* Supplied material *
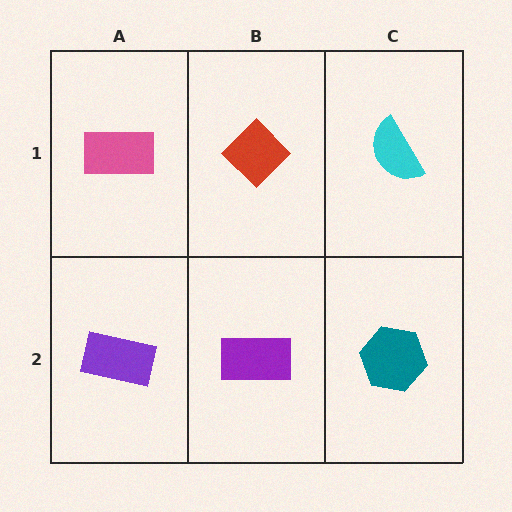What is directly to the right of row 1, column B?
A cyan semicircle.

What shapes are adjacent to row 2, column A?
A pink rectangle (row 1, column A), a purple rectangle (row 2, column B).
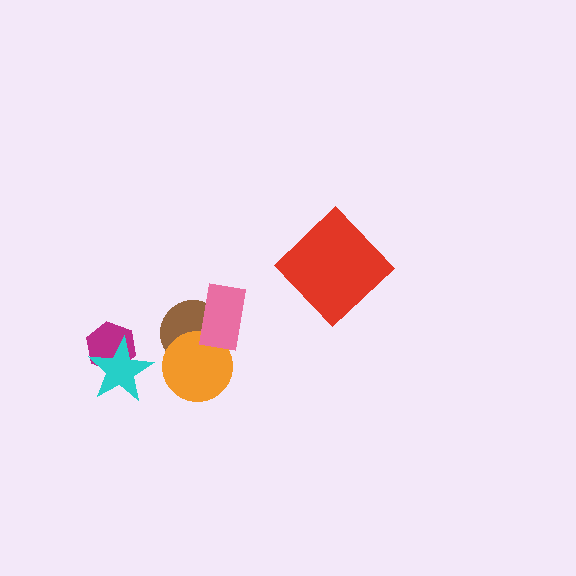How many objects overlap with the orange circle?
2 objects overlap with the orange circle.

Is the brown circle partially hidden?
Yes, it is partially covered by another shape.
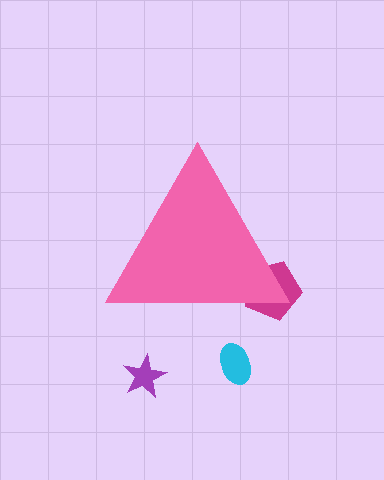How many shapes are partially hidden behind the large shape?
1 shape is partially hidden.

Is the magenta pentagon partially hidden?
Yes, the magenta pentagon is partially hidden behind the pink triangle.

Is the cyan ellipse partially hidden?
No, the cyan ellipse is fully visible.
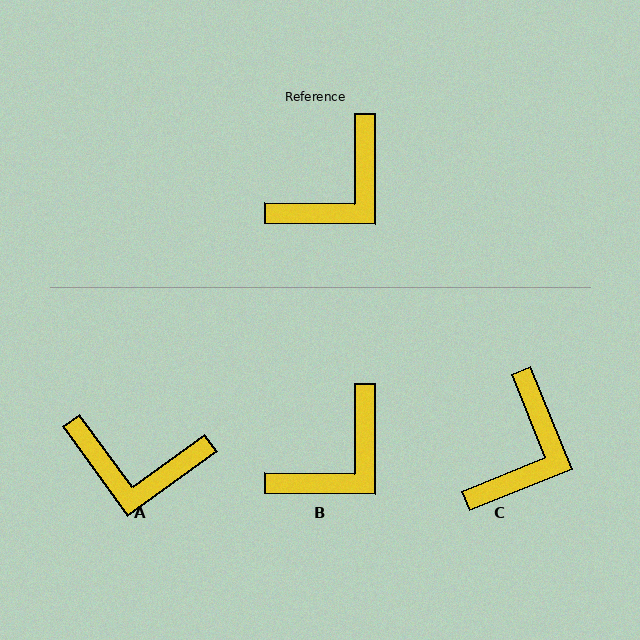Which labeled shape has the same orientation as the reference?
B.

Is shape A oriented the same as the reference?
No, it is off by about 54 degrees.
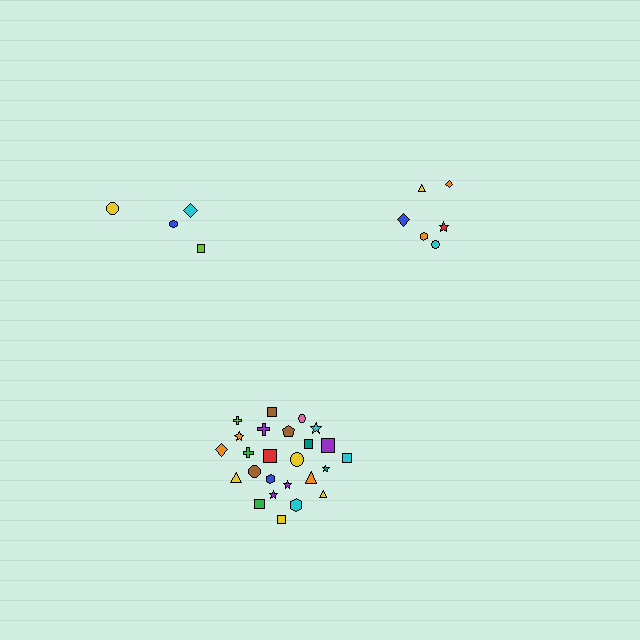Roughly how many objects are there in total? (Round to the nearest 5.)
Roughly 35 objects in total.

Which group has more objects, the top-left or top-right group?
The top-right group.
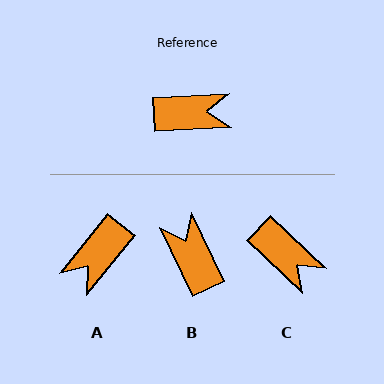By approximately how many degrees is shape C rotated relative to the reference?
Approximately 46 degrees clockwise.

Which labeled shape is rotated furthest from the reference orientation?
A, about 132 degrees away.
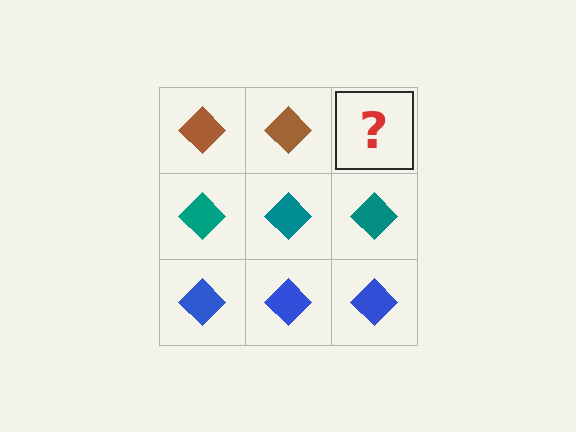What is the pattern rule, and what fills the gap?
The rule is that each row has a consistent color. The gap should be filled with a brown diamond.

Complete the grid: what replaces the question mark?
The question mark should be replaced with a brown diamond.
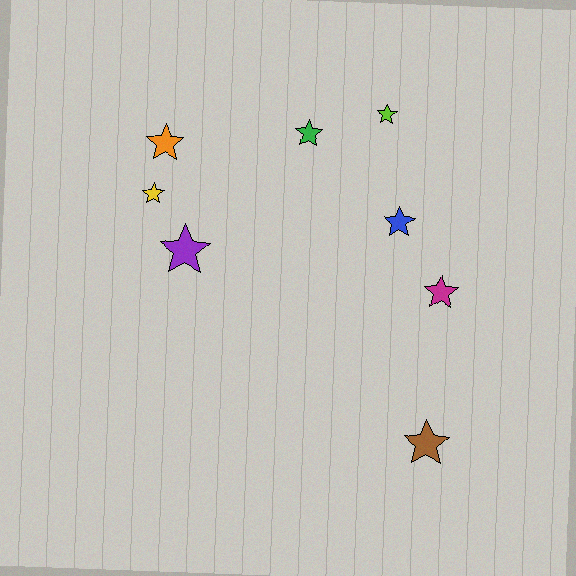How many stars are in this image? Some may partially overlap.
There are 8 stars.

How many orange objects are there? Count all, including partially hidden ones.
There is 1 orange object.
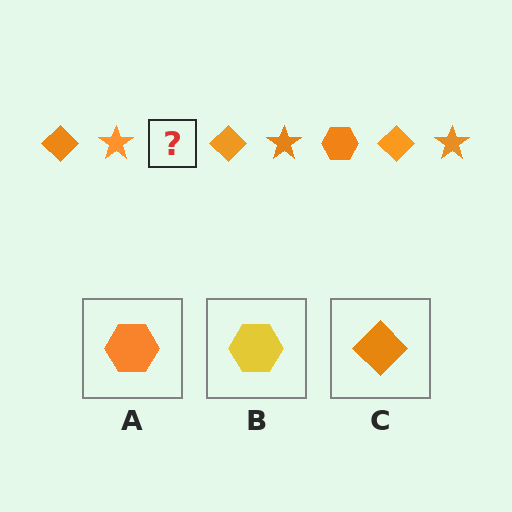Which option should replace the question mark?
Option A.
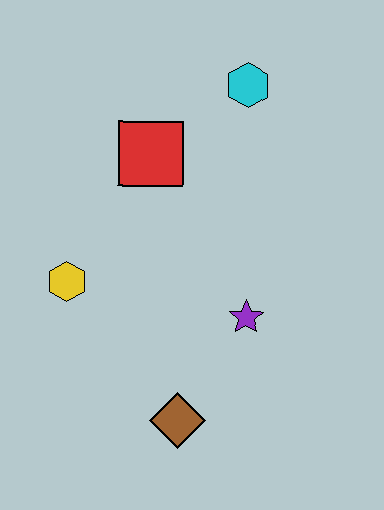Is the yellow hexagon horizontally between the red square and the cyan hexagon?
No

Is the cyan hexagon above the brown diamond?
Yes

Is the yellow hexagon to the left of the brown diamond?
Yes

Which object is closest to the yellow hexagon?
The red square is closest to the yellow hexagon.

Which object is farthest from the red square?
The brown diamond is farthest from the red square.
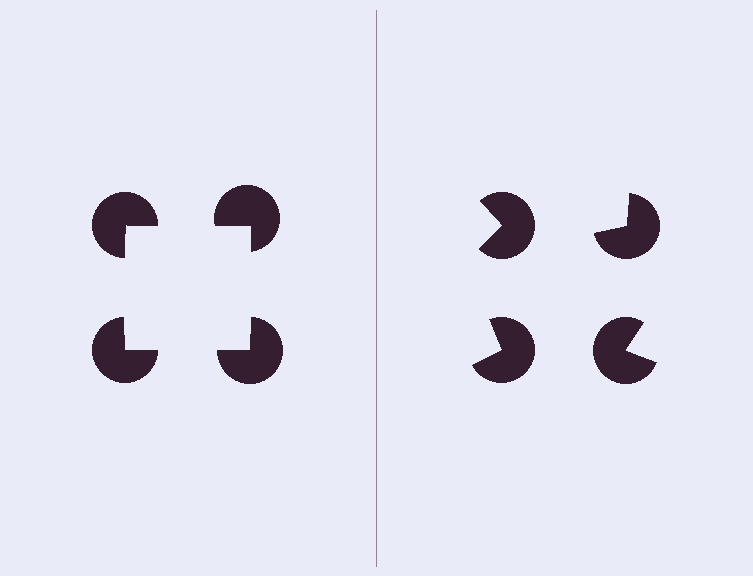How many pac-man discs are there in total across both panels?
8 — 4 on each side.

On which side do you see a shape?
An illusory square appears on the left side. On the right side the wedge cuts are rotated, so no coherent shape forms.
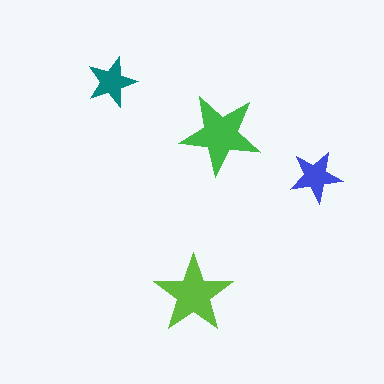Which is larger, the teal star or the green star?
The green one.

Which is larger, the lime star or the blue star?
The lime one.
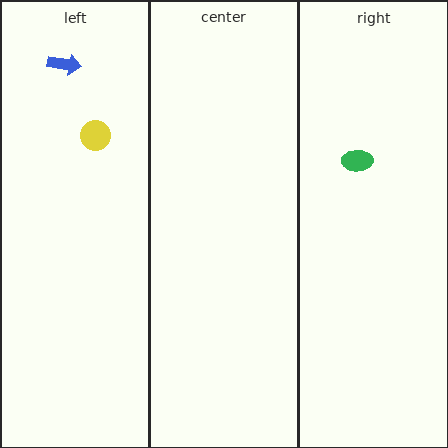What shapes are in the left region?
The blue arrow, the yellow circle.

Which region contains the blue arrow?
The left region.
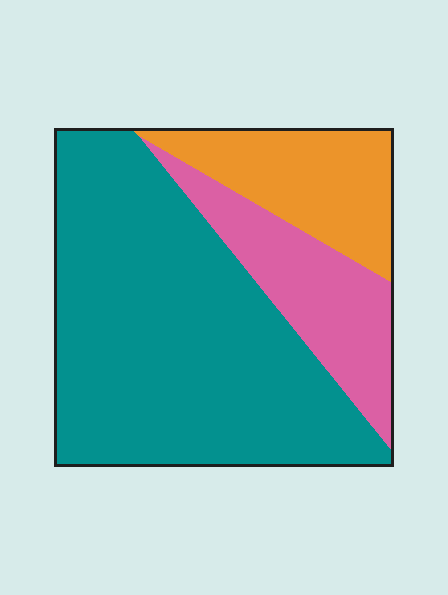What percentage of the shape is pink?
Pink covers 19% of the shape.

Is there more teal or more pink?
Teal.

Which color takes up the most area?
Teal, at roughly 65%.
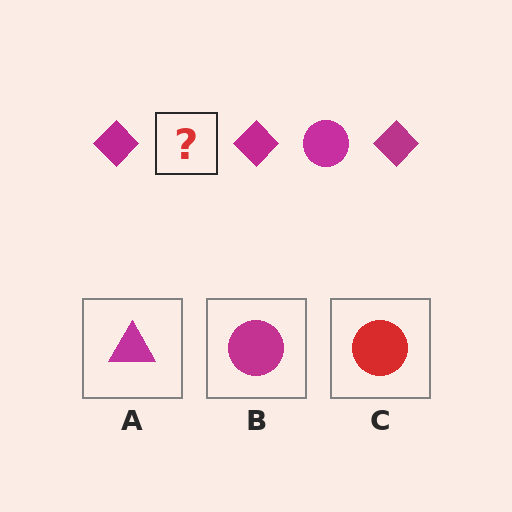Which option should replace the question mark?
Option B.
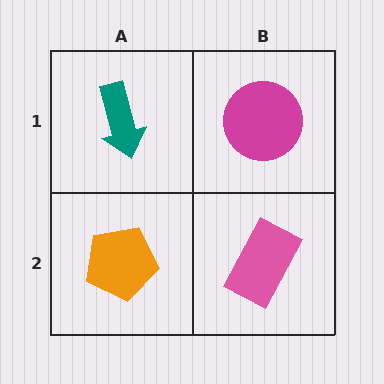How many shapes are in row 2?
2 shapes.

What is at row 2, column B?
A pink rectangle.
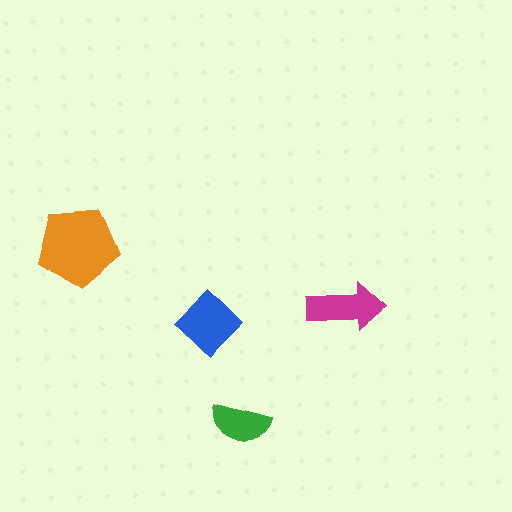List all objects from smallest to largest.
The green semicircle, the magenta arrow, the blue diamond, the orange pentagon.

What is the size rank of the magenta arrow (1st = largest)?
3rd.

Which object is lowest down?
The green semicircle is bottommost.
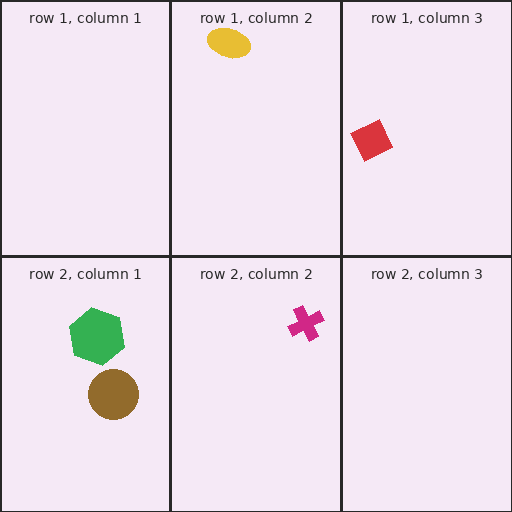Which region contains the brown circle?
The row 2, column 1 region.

* Given exercise *
Quote each entry above verbatim and drop the pictures.

* Task output *
What is directly to the right of row 1, column B?
A cyan semicircle.

What shapes are adjacent to row 2, column A?
A pink rectangle (row 1, column A), a purple rectangle (row 2, column B).
How many objects overlap with the orange circle?
2 objects overlap with the orange circle.

Is the brown circle partially hidden?
Yes, it is partially covered by another shape.
How many shapes are partially hidden behind the large shape?
1 shape is partially hidden.

Is the magenta pentagon partially hidden?
Yes, the magenta pentagon is partially hidden behind the pink triangle.

Is the cyan ellipse partially hidden?
No, the cyan ellipse is fully visible.
Which labeled shape has the same orientation as the reference?
B.

Is shape A oriented the same as the reference?
No, it is off by about 54 degrees.
Roughly how many objects are there in total? (Round to the nearest 5.)
Roughly 35 objects in total.

Which group has more objects, the top-left or top-right group?
The top-right group.
By approximately how many degrees is shape C rotated relative to the reference?
Approximately 46 degrees clockwise.

Which labeled shape is rotated furthest from the reference orientation?
A, about 132 degrees away.
What is the pattern rule, and what fills the gap?
The rule is that each row has a consistent color. The gap should be filled with a brown diamond.

Complete the grid: what replaces the question mark?
The question mark should be replaced with a brown diamond.
How many stars are in this image? Some may partially overlap.
There are 8 stars.

How many orange objects are there? Count all, including partially hidden ones.
There is 1 orange object.
Which option should replace the question mark?
Option A.
Is the yellow hexagon horizontally between the red square and the cyan hexagon?
No

Is the cyan hexagon above the brown diamond?
Yes

Is the yellow hexagon to the left of the brown diamond?
Yes

Which object is closest to the yellow hexagon?
The red square is closest to the yellow hexagon.

Which object is farthest from the red square?
The brown diamond is farthest from the red square.
How many pac-man discs are there in total across both panels?
8 — 4 on each side.

On which side do you see a shape?
An illusory square appears on the left side. On the right side the wedge cuts are rotated, so no coherent shape forms.
Which is larger, the teal star or the green star?
The green one.

Which is larger, the lime star or the blue star?
The lime one.
What shapes are in the left region?
The blue arrow, the yellow circle.

Which region contains the blue arrow?
The left region.
What percentage of the shape is pink?
Pink covers 19% of the shape.

Is there more teal or more pink?
Teal.

Which color takes up the most area?
Teal, at roughly 65%.
Which option should replace the question mark?
Option B.
How many shapes are in row 2?
2 shapes.

What is at row 2, column B?
A pink rectangle.
List all objects from smallest to largest.
The green semicircle, the magenta arrow, the blue diamond, the orange pentagon.

What is the size rank of the magenta arrow (1st = largest)?
3rd.

Which object is lowest down?
The green semicircle is bottommost.
Which region contains the brown circle?
The row 2, column 1 region.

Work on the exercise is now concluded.